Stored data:
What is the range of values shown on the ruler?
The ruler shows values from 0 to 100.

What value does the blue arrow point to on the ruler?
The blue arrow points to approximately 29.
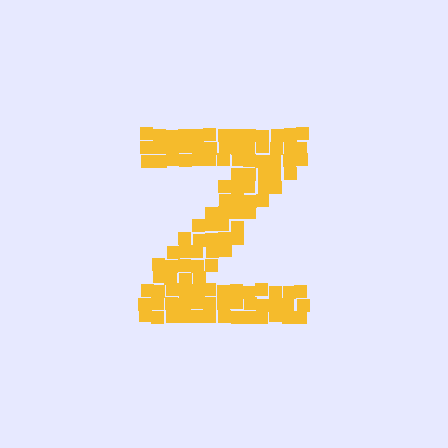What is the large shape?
The large shape is the letter Z.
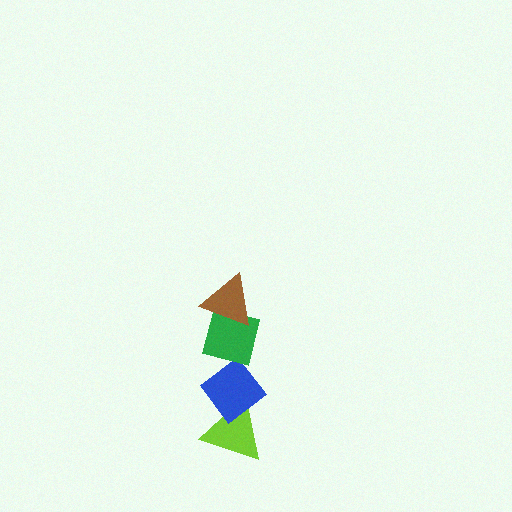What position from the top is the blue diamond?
The blue diamond is 3rd from the top.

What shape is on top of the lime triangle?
The blue diamond is on top of the lime triangle.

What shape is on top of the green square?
The brown triangle is on top of the green square.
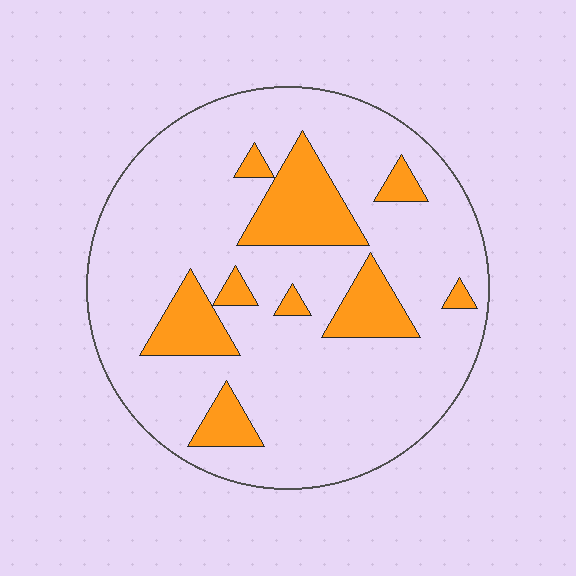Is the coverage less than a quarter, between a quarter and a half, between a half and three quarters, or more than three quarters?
Less than a quarter.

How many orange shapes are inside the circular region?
9.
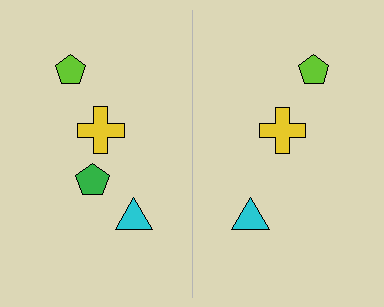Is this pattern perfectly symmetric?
No, the pattern is not perfectly symmetric. A green pentagon is missing from the right side.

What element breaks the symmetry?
A green pentagon is missing from the right side.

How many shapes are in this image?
There are 7 shapes in this image.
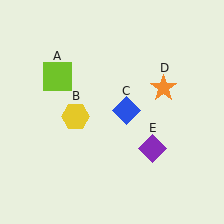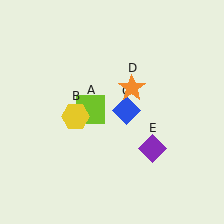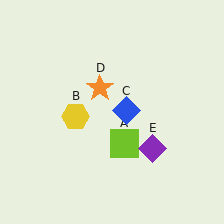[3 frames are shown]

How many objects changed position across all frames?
2 objects changed position: lime square (object A), orange star (object D).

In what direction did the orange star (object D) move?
The orange star (object D) moved left.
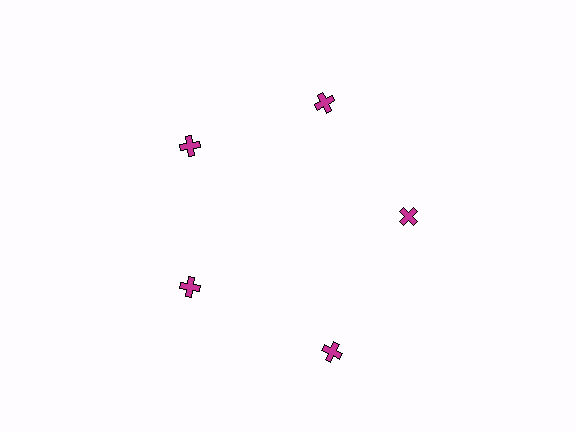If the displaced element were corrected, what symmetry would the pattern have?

PROBLEM:
Pictures stay out of the copy; please restate every record above exactly.

RESPONSE:
What is the range of values shown on the ruler?
The ruler shows values from 0 to 100.

What value does the blue arrow point to on the ruler?
The blue arrow points to approximately 29.
What is the large shape?
The large shape is the letter Z.
What position from the top is the blue diamond?
The blue diamond is 3rd from the top.

What shape is on top of the lime triangle?
The blue diamond is on top of the lime triangle.

What shape is on top of the green square?
The brown triangle is on top of the green square.
Is the coverage less than a quarter, between a quarter and a half, between a half and three quarters, or more than three quarters?
Less than a quarter.

How many orange shapes are inside the circular region?
9.
Is this pattern perfectly symmetric?
No, the pattern is not perfectly symmetric. A green pentagon is missing from the right side.

What element breaks the symmetry?
A green pentagon is missing from the right side.

How many shapes are in this image?
There are 7 shapes in this image.
[3 frames are shown]

How many objects changed position across all frames?
2 objects changed position: lime square (object A), orange star (object D).

In what direction did the orange star (object D) move?
The orange star (object D) moved left.
If the displaced element were corrected, what symmetry would the pattern have?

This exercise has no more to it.